Begin

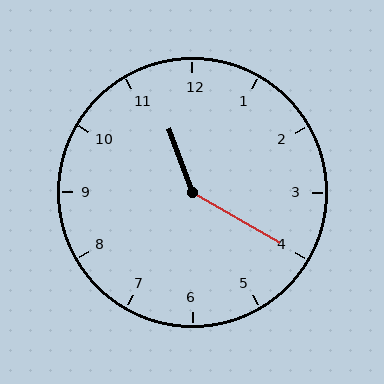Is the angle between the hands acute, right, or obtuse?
It is obtuse.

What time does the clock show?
11:20.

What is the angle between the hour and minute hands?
Approximately 140 degrees.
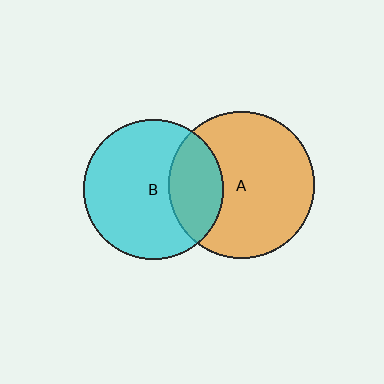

End

**Exercise requirements:**
Images in the data above are to be skipped. Retype all other material exactly.

**Solution to this problem:**
Is the angle between the hands acute, right, or obtuse?
It is obtuse.

What time does the clock show?
11:20.

What is the angle between the hour and minute hands?
Approximately 140 degrees.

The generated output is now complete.